═════ ENTRIES SHOWN

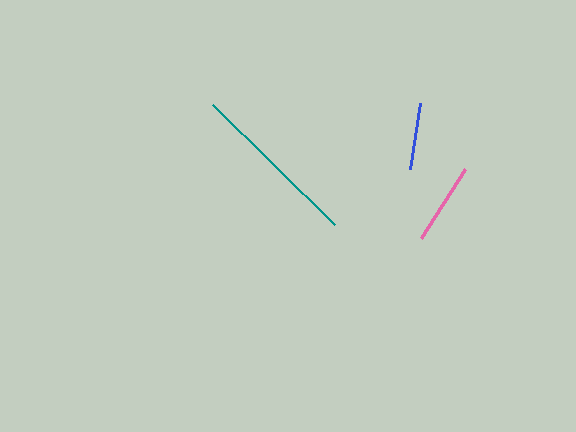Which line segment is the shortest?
The blue line is the shortest at approximately 67 pixels.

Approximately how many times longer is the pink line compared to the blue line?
The pink line is approximately 1.2 times the length of the blue line.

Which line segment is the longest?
The teal line is the longest at approximately 171 pixels.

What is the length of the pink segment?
The pink segment is approximately 81 pixels long.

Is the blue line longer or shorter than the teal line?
The teal line is longer than the blue line.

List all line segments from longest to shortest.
From longest to shortest: teal, pink, blue.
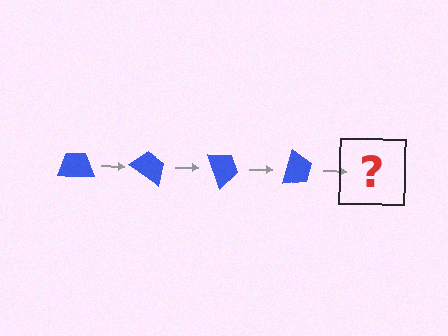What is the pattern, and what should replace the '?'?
The pattern is that the trapezoid rotates 35 degrees clockwise each step. The '?' should be a blue trapezoid rotated 140 degrees clockwise.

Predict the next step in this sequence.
The next step is a blue trapezoid rotated 140 degrees clockwise.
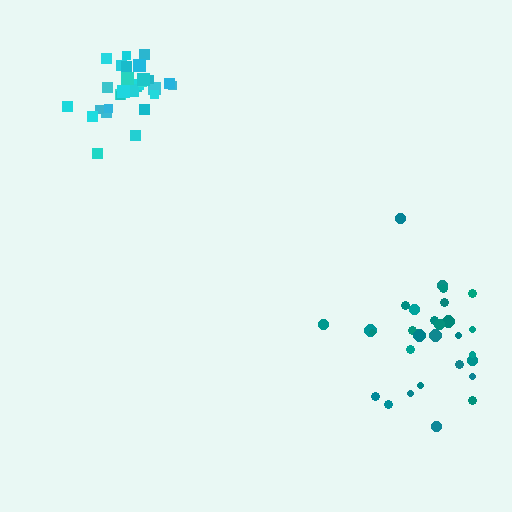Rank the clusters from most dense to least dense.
cyan, teal.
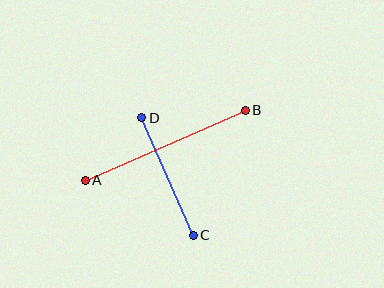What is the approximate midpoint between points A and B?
The midpoint is at approximately (165, 145) pixels.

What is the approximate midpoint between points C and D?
The midpoint is at approximately (167, 177) pixels.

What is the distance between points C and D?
The distance is approximately 128 pixels.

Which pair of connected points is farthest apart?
Points A and B are farthest apart.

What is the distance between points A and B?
The distance is approximately 175 pixels.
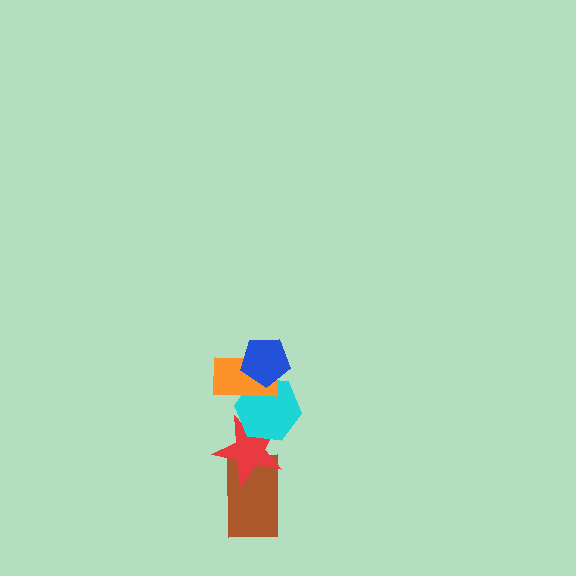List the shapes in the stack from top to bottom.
From top to bottom: the blue pentagon, the orange rectangle, the cyan hexagon, the red star, the brown rectangle.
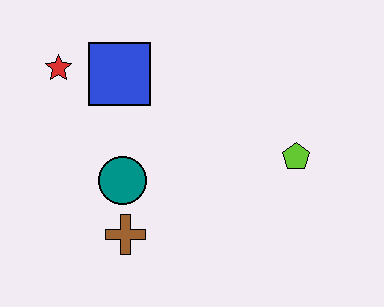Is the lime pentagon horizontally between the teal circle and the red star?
No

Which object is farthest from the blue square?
The lime pentagon is farthest from the blue square.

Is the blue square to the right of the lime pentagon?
No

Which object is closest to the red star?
The blue square is closest to the red star.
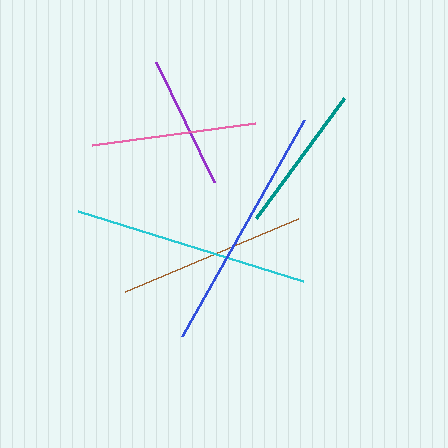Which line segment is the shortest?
The purple line is the shortest at approximately 133 pixels.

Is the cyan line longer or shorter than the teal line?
The cyan line is longer than the teal line.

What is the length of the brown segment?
The brown segment is approximately 189 pixels long.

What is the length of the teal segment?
The teal segment is approximately 149 pixels long.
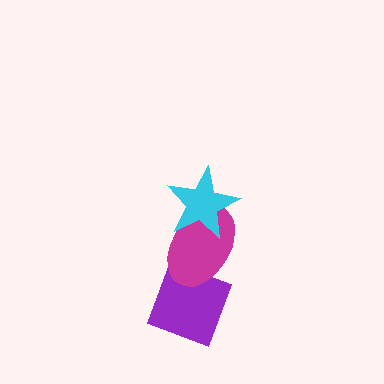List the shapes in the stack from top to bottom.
From top to bottom: the cyan star, the magenta ellipse, the purple diamond.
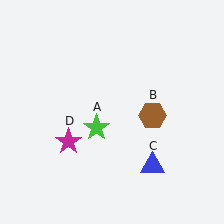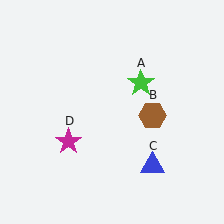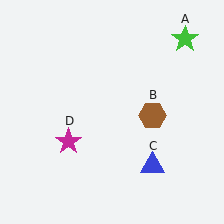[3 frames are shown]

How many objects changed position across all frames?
1 object changed position: green star (object A).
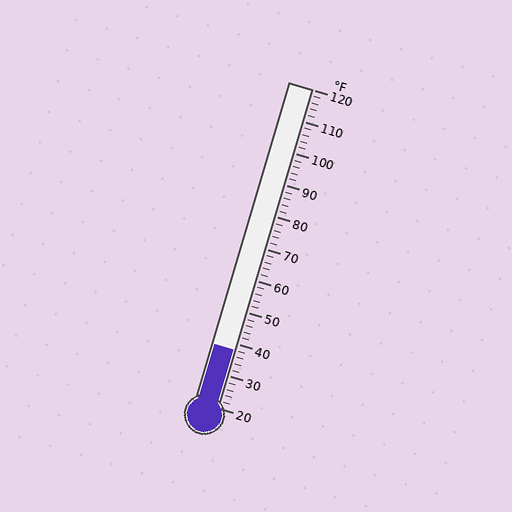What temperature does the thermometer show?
The thermometer shows approximately 38°F.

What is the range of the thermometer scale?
The thermometer scale ranges from 20°F to 120°F.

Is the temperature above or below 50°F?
The temperature is below 50°F.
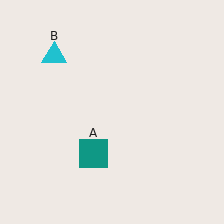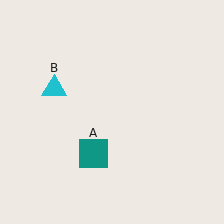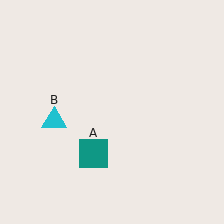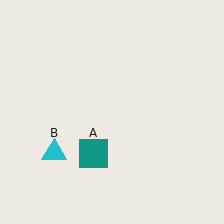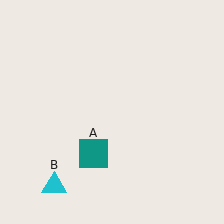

══════════

__DO THIS__
Transcribe the whole listing exactly. Pictures are excluded.

__SOLUTION__
Which line segment is the shortest?
The blue line is the shortest at approximately 67 pixels.

Approximately how many times longer is the pink line compared to the blue line?
The pink line is approximately 1.2 times the length of the blue line.

Which line segment is the longest?
The teal line is the longest at approximately 171 pixels.

What is the length of the pink segment?
The pink segment is approximately 81 pixels long.

Is the blue line longer or shorter than the teal line?
The teal line is longer than the blue line.

List all line segments from longest to shortest.
From longest to shortest: teal, pink, blue.
What is the pattern, and what should replace the '?'?
The pattern is that the trapezoid rotates 35 degrees clockwise each step. The '?' should be a blue trapezoid rotated 140 degrees clockwise.

Predict the next step in this sequence.
The next step is a blue trapezoid rotated 140 degrees clockwise.
Rank the clusters from most dense to least dense.
cyan, teal.
What is the approximate midpoint between points A and B?
The midpoint is at approximately (165, 145) pixels.

What is the approximate midpoint between points C and D?
The midpoint is at approximately (167, 177) pixels.

What is the distance between points C and D?
The distance is approximately 128 pixels.

Which pair of connected points is farthest apart?
Points A and B are farthest apart.

What is the distance between points A and B?
The distance is approximately 175 pixels.
List the shapes in the stack from top to bottom.
From top to bottom: the blue pentagon, the orange rectangle, the cyan hexagon, the red star, the brown rectangle.
Is the lime pentagon horizontally between the teal circle and the red star?
No

Which object is farthest from the blue square?
The lime pentagon is farthest from the blue square.

Is the blue square to the right of the lime pentagon?
No

Which object is closest to the red star?
The blue square is closest to the red star.
Which line segment is the shortest?
The purple line is the shortest at approximately 133 pixels.

Is the cyan line longer or shorter than the teal line?
The cyan line is longer than the teal line.

What is the length of the brown segment?
The brown segment is approximately 189 pixels long.

What is the length of the teal segment?
The teal segment is approximately 149 pixels long.
List the shapes in the stack from top to bottom.
From top to bottom: the cyan star, the magenta ellipse, the purple diamond.
[3 frames are shown]

How many objects changed position across all frames?
1 object changed position: green star (object A).
What temperature does the thermometer show?
The thermometer shows approximately 38°F.

What is the range of the thermometer scale?
The thermometer scale ranges from 20°F to 120°F.

Is the temperature above or below 50°F?
The temperature is below 50°F.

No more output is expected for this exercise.